*** Opening of Given records ***
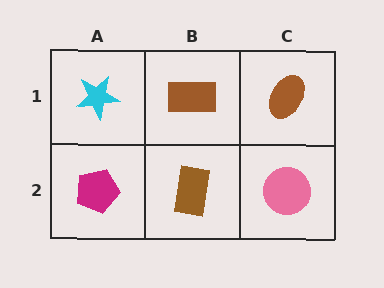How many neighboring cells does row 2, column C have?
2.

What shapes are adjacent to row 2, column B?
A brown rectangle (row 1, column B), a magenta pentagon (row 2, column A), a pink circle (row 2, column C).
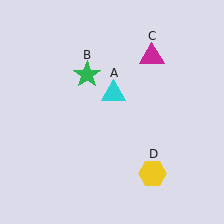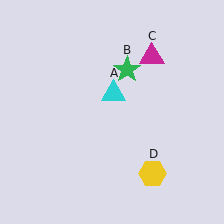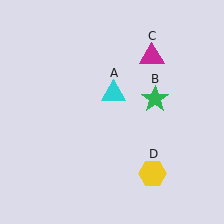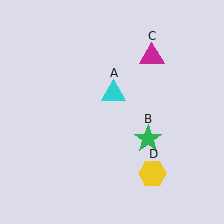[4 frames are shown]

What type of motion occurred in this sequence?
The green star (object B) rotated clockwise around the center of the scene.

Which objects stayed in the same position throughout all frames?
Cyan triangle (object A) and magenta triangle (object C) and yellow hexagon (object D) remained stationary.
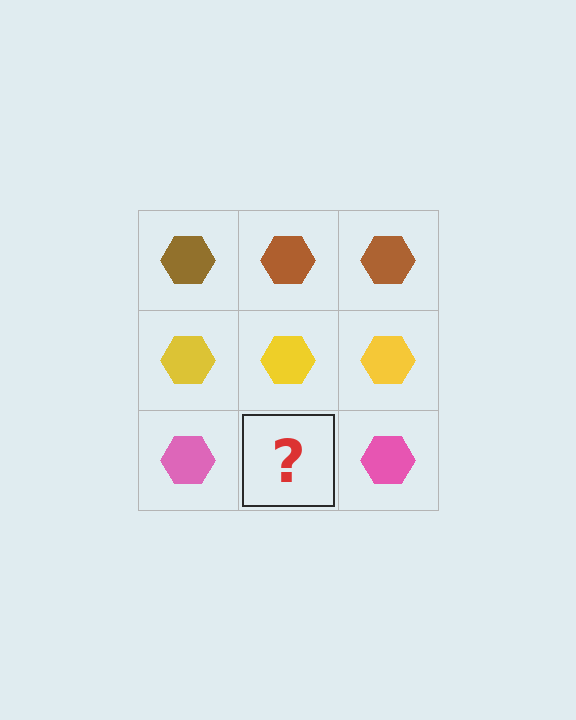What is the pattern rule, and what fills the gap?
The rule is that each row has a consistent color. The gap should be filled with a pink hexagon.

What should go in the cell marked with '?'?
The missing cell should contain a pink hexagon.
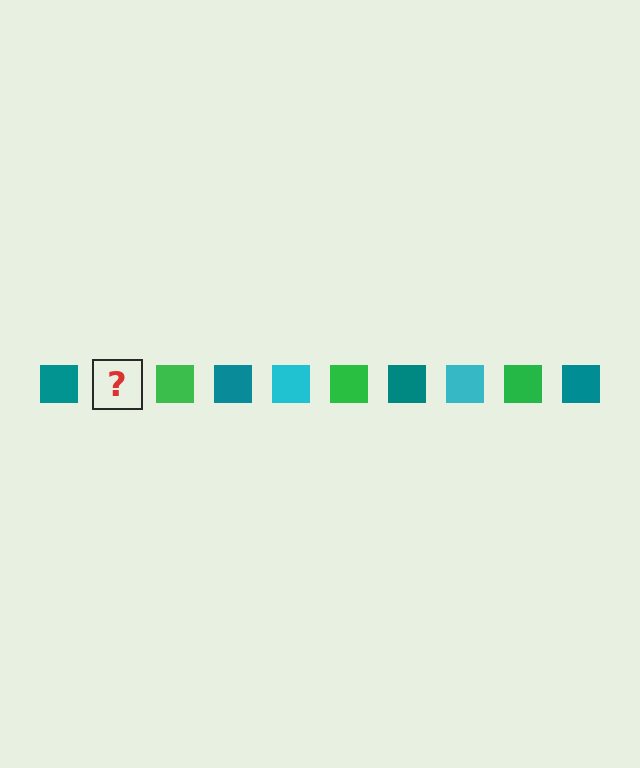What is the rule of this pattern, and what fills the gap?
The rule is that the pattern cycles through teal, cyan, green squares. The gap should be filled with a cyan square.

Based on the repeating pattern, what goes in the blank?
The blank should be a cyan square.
*** Close of Given records ***
*** Opening of Given records ***
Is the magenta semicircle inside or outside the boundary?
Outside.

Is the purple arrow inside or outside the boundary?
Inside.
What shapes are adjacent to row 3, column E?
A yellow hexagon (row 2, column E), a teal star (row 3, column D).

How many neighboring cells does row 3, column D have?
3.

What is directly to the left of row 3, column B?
*** Close of Given records ***
Task details
Copy out, word for word, the part of the entries above that begins at the line with "Is the magenta" and ends at the line with "What is directly", including both.

Answer box
Is the magenta semicircle inside or outside the boundary?
Outside.

Is the purple arrow inside or outside the boundary?
Inside.
What shapes are adjacent to row 3, column E?
A yellow hexagon (row 2, column E), a teal star (row 3, column D).

How many neighboring cells does row 3, column D have?
3.

What is directly to the left of row 3, column B?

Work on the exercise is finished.